__Work to do__
Starting with the line that holds "Which object is farthest", reproduce each line through the last one of the data, exactly as written. Pictures are not copied.

(Simple shape dataset records)
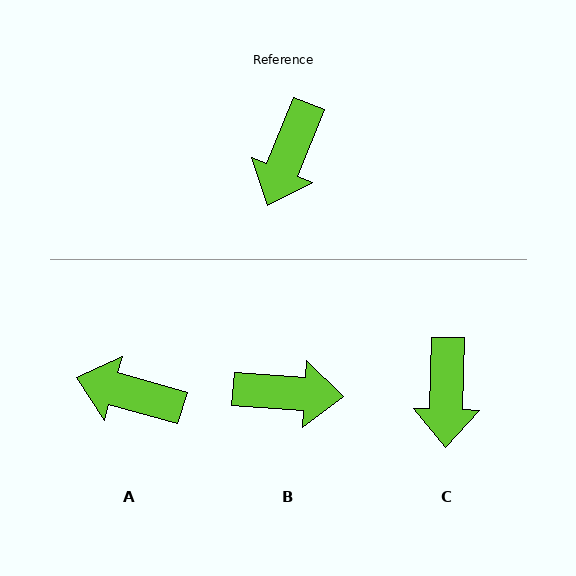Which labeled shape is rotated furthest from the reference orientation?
B, about 108 degrees away.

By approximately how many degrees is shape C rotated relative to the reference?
Approximately 21 degrees counter-clockwise.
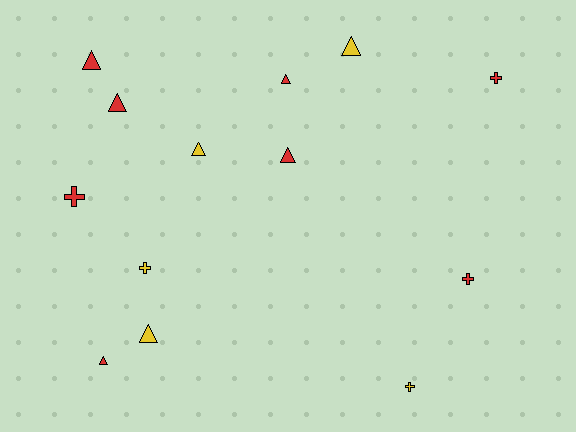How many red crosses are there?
There are 3 red crosses.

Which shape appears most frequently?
Triangle, with 8 objects.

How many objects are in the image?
There are 13 objects.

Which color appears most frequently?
Red, with 8 objects.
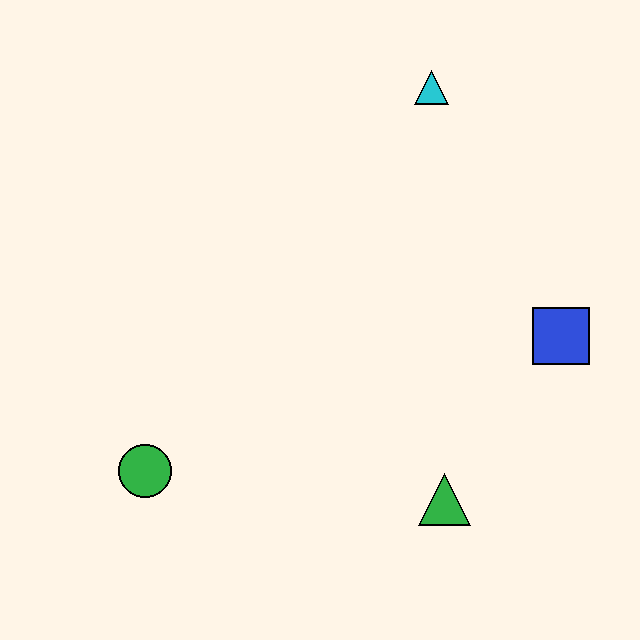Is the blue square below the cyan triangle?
Yes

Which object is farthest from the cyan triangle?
The green circle is farthest from the cyan triangle.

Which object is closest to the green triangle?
The blue square is closest to the green triangle.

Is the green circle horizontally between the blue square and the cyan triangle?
No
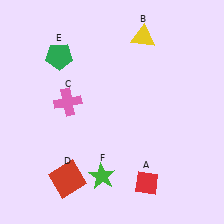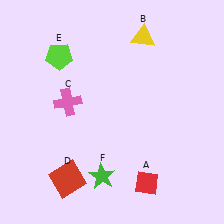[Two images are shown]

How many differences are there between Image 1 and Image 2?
There is 1 difference between the two images.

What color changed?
The pentagon (E) changed from green in Image 1 to lime in Image 2.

__Written response__
Which object is farthest from the cyan triangle?
The green circle is farthest from the cyan triangle.

Which object is closest to the green triangle?
The blue square is closest to the green triangle.

Is the green circle horizontally between the blue square and the cyan triangle?
No
[Two images are shown]

How many differences are there between Image 1 and Image 2?
There is 1 difference between the two images.

What color changed?
The pentagon (E) changed from green in Image 1 to lime in Image 2.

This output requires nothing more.